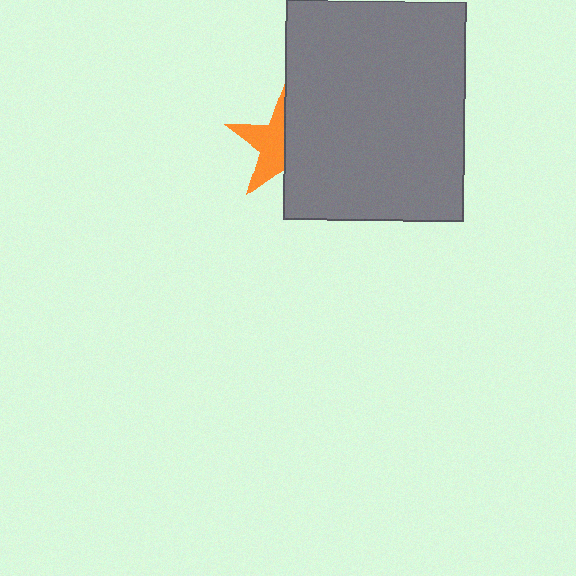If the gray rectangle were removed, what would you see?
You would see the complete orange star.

--

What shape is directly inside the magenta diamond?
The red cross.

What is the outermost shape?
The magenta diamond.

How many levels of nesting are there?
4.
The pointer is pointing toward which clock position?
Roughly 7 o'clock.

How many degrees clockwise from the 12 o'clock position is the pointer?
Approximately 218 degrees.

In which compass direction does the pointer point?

EXERCISE BRIEF – Look through the entries above and quote exactly the lines from the line with "The pointer is" to the line with "In which compass", counting both of those lines.

RESULT OF THIS EXERCISE –
The pointer is pointing toward which clock position?
Roughly 7 o'clock.

How many degrees clockwise from the 12 o'clock position is the pointer?
Approximately 218 degrees.

In which compass direction does the pointer point?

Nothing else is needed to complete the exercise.